- **Work to be completed**:
The records below must be output exactly, with no images carried over.

START Entries supplied

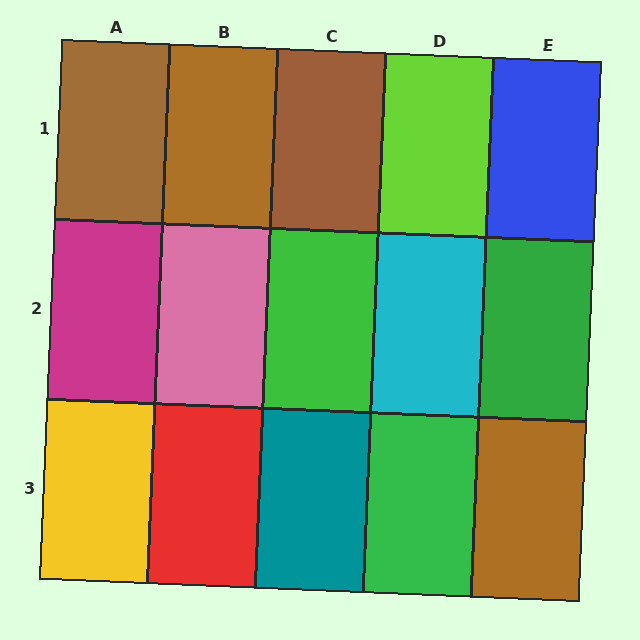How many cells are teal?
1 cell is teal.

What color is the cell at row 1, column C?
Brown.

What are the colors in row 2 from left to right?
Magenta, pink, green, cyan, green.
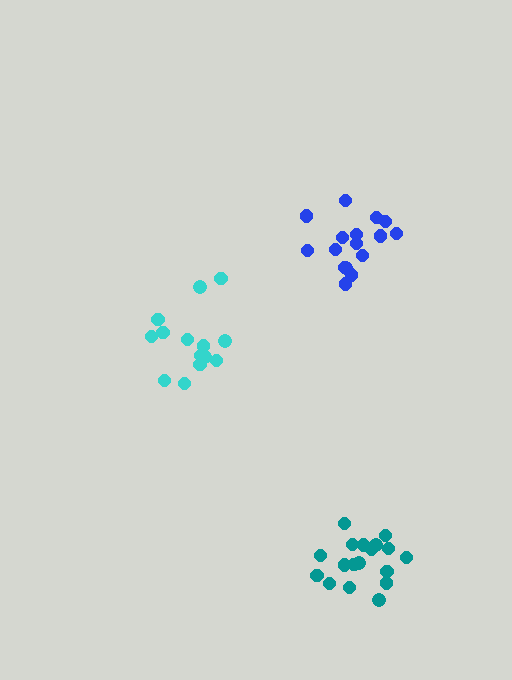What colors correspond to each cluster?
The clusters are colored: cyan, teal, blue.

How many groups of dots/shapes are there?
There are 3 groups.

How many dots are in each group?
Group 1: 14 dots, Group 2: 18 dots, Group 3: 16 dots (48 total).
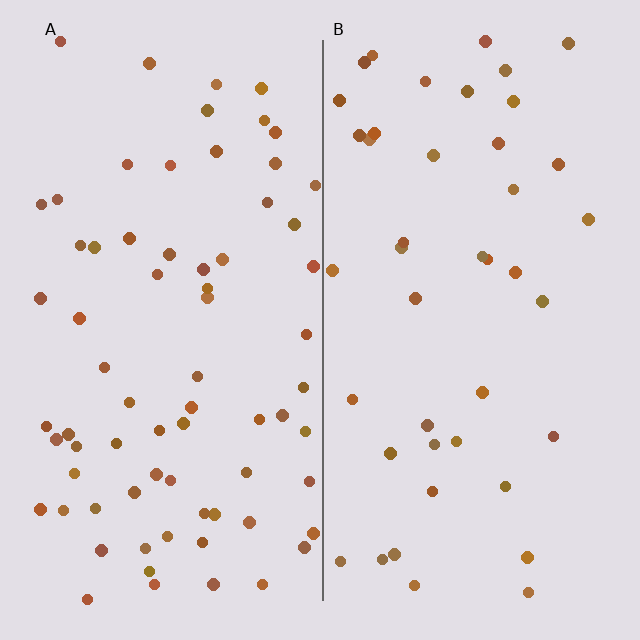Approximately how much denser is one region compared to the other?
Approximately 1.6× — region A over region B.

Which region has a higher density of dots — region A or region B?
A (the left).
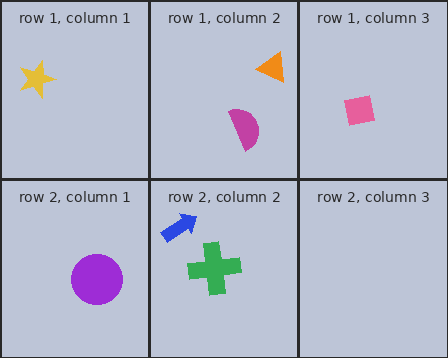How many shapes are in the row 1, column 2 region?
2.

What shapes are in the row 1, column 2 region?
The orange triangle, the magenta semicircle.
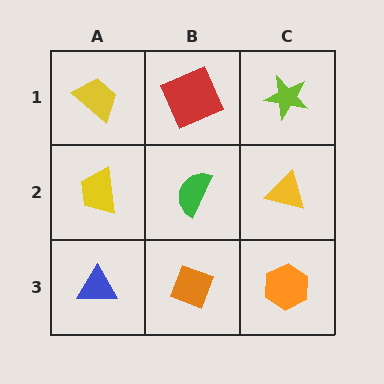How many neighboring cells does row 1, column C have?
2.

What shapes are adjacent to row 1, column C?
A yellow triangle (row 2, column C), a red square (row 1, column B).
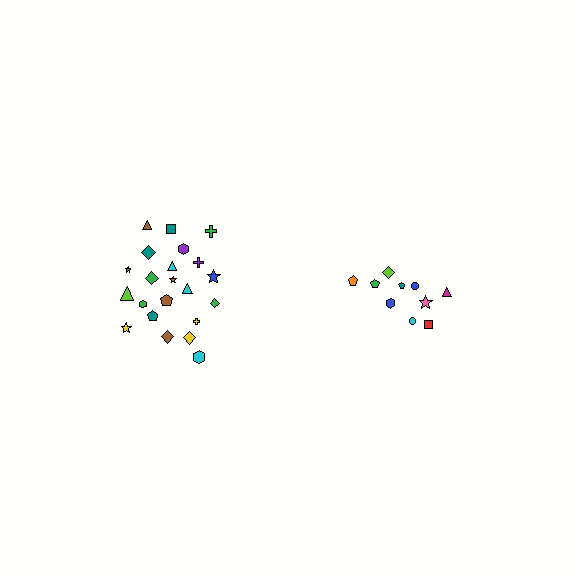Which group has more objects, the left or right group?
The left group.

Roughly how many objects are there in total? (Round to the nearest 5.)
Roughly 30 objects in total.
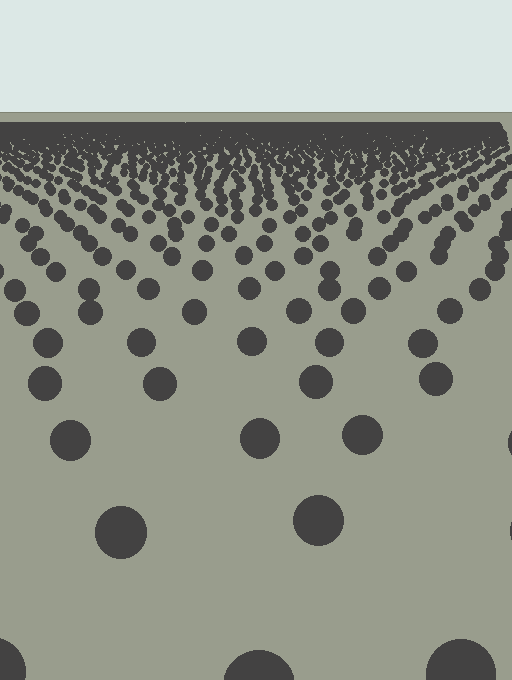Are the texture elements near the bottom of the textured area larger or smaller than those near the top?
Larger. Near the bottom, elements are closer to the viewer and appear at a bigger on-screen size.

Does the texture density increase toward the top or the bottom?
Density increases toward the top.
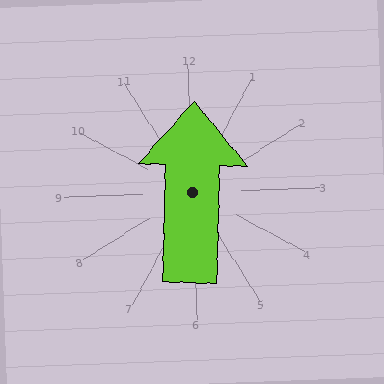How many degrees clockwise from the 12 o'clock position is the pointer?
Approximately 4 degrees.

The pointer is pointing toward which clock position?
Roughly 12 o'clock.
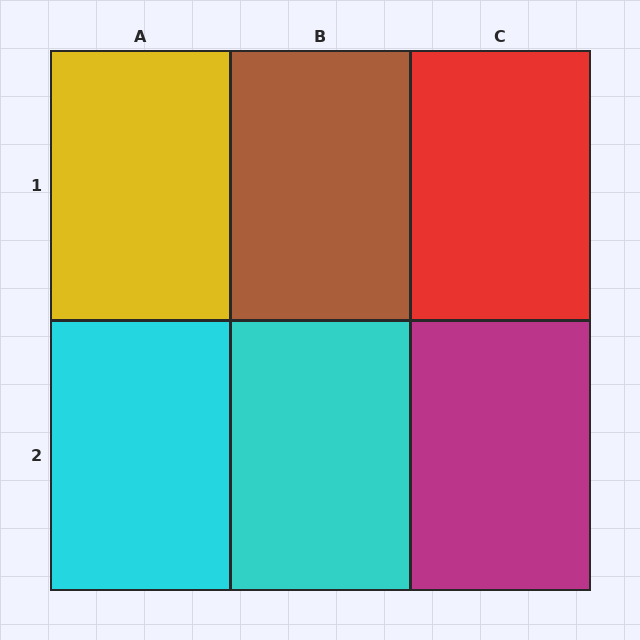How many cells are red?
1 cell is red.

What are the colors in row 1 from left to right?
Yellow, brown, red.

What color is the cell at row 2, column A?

END Entries supplied

- **Your solution**:
How many cells are teal?
1 cell is teal.

What color is the cell at row 1, column C?
Brown.

What are the colors in row 2 from left to right?
Magenta, pink, green, cyan, green.
What colors correspond to each cluster?
The clusters are colored: cyan, teal, blue.

How many groups of dots/shapes are there?
There are 3 groups.

How many dots are in each group?
Group 1: 14 dots, Group 2: 18 dots, Group 3: 16 dots (48 total).
Approximately how much denser is one region compared to the other?
Approximately 1.6× — region A over region B.

Which region has a higher density of dots — region A or region B?
A (the left).
How many shapes are in the row 1, column 2 region?
2.

What shapes are in the row 1, column 2 region?
The orange triangle, the magenta semicircle.
How many neighboring cells does row 1, column C have?
2.

What shapes are adjacent to row 1, column C?
A yellow triangle (row 2, column C), a red square (row 1, column B).
Which group has more objects, the left or right group?
The left group.

Roughly how many objects are there in total? (Round to the nearest 5.)
Roughly 30 objects in total.
Are the texture elements near the bottom of the textured area larger or smaller than those near the top?
Larger. Near the bottom, elements are closer to the viewer and appear at a bigger on-screen size.

Does the texture density increase toward the top or the bottom?
Density increases toward the top.
How many degrees clockwise from the 12 o'clock position is the pointer?
Approximately 4 degrees.

The pointer is pointing toward which clock position?
Roughly 12 o'clock.
How many cells are red?
1 cell is red.

What are the colors in row 1 from left to right?
Yellow, brown, red.

What color is the cell at row 2, column A?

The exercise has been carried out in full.